## TASK DESCRIPTION
Without the pictures, please reproduce only the lines from the one with "Roughly what fraction of the shape is brown?" through the one with "[3 frames are shown]", both included.

## ENTRIES SUPPLIED
· · · · ·

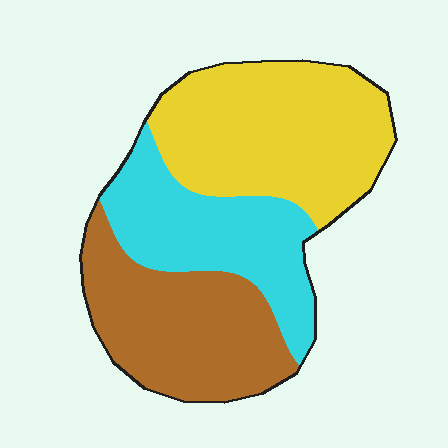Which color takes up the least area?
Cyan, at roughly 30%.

· · · · ·

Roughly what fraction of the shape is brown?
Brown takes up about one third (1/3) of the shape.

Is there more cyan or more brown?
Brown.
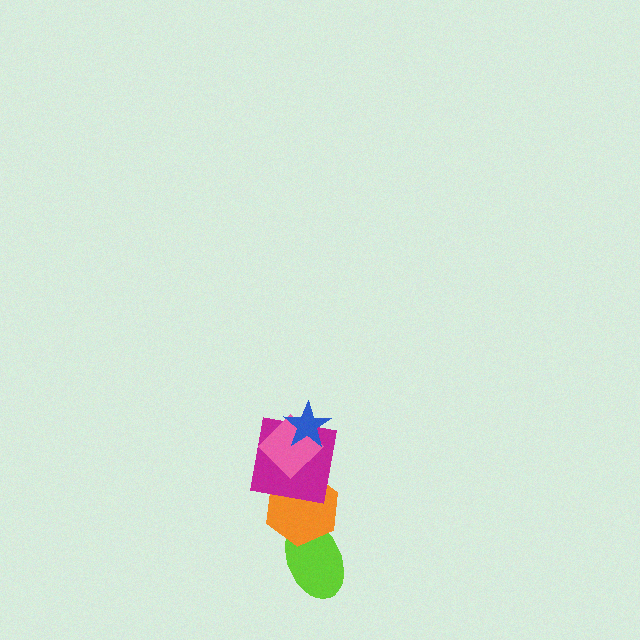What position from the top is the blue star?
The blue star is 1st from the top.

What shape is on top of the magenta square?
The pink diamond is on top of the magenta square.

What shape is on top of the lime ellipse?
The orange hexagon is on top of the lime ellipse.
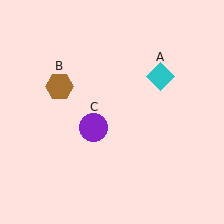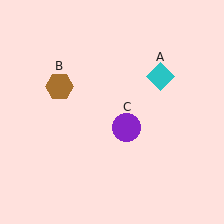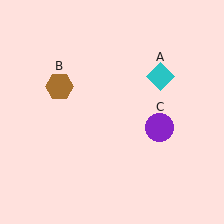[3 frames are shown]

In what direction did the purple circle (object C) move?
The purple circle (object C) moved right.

· · · · ·

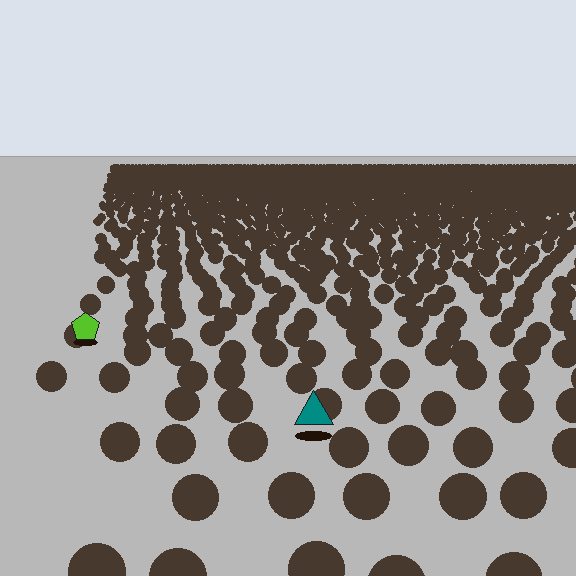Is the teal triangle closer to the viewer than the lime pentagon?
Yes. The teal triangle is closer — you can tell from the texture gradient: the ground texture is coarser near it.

· · · · ·

## ANSWER TO THE TASK
Roughly what fraction of the shape is brown?
Brown takes up about one third (1/3) of the shape.

Is there more cyan or more brown?
Brown.
What position from the top is the blue star?
The blue star is 1st from the top.

What shape is on top of the magenta square?
The pink diamond is on top of the magenta square.

What shape is on top of the lime ellipse?
The orange hexagon is on top of the lime ellipse.
[3 frames are shown]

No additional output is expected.